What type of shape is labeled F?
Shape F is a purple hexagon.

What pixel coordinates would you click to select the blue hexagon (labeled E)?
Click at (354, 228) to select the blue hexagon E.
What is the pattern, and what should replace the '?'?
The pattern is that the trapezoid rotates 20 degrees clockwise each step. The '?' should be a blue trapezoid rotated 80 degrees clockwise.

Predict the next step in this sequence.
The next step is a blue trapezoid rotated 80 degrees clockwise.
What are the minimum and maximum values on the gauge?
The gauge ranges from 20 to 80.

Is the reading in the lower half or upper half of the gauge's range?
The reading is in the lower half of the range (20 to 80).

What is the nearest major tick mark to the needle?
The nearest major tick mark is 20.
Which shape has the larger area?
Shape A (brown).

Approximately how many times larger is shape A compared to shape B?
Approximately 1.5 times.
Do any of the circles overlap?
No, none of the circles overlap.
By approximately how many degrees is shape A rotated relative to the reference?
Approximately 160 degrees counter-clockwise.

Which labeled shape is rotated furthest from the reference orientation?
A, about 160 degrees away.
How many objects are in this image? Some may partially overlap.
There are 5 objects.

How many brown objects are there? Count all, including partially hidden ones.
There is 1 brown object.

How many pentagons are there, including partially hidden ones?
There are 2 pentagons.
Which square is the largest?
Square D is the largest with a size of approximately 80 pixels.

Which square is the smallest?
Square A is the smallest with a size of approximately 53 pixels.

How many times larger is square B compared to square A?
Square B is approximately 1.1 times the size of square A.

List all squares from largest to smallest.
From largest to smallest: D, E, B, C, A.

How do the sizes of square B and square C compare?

EXERCISE OBJECTIVE: Exact repetition is required for the lines from the one that contains "How many objects" through the final line; leave out everything else.

THE ANSWER:
How many objects are in this image? Some may partially overlap.
There are 5 objects.

How many brown objects are there? Count all, including partially hidden ones.
There is 1 brown object.

How many pentagons are there, including partially hidden ones?
There are 2 pentagons.
Which square is the largest?
Square D is the largest with a size of approximately 80 pixels.

Which square is the smallest?
Square A is the smallest with a size of approximately 53 pixels.

How many times larger is square B compared to square A?
Square B is approximately 1.1 times the size of square A.

List all squares from largest to smallest.
From largest to smallest: D, E, B, C, A.

How do the sizes of square B and square C compare?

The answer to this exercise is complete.